**Problem to work on:**
Copy only the lines between the one containing "[4 frames are shown]" and the end of the records, both included, leaving out pictures.

**Input for this task:**
__________________________________________________

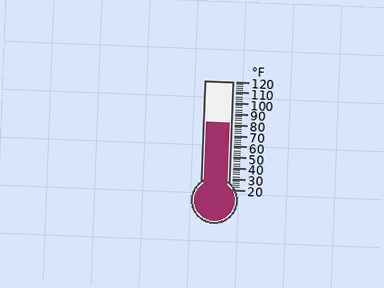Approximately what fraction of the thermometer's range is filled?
The thermometer is filled to approximately 60% of its range.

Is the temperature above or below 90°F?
The temperature is below 90°F.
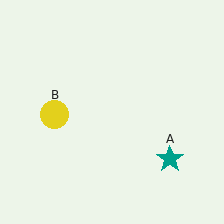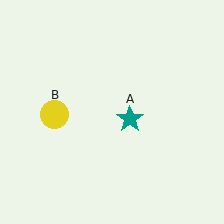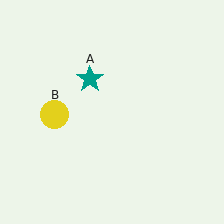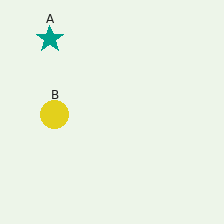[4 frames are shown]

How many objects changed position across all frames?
1 object changed position: teal star (object A).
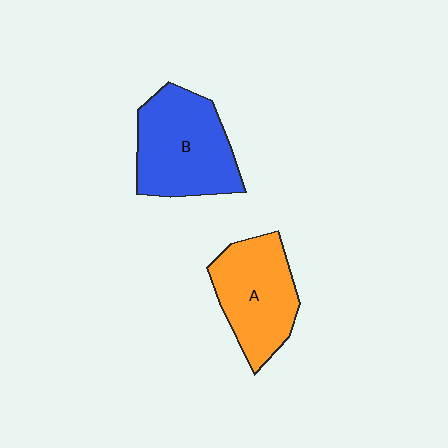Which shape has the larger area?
Shape B (blue).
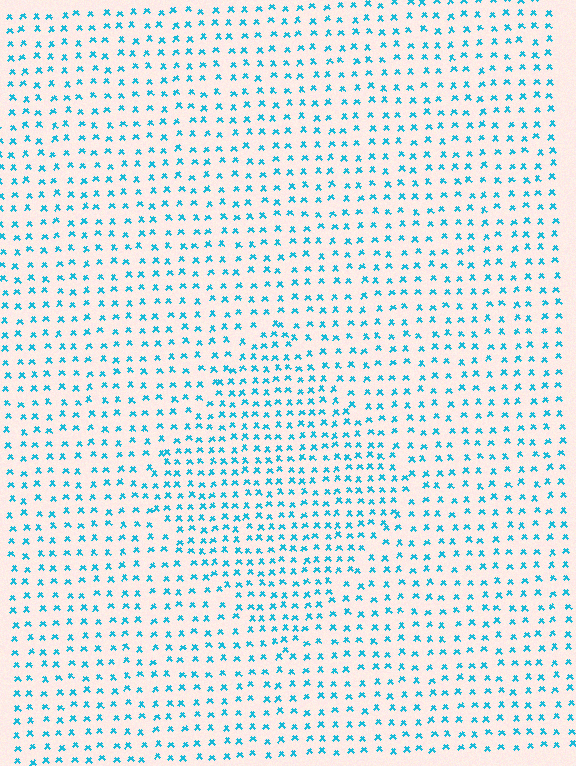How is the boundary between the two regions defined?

__________________________________________________

**Full solution:**
[4 frames are shown]

How many objects changed position across all frames?
1 object changed position: teal star (object A).
Which shape has the larger area?
Shape B (blue).
How is the boundary between the two regions defined?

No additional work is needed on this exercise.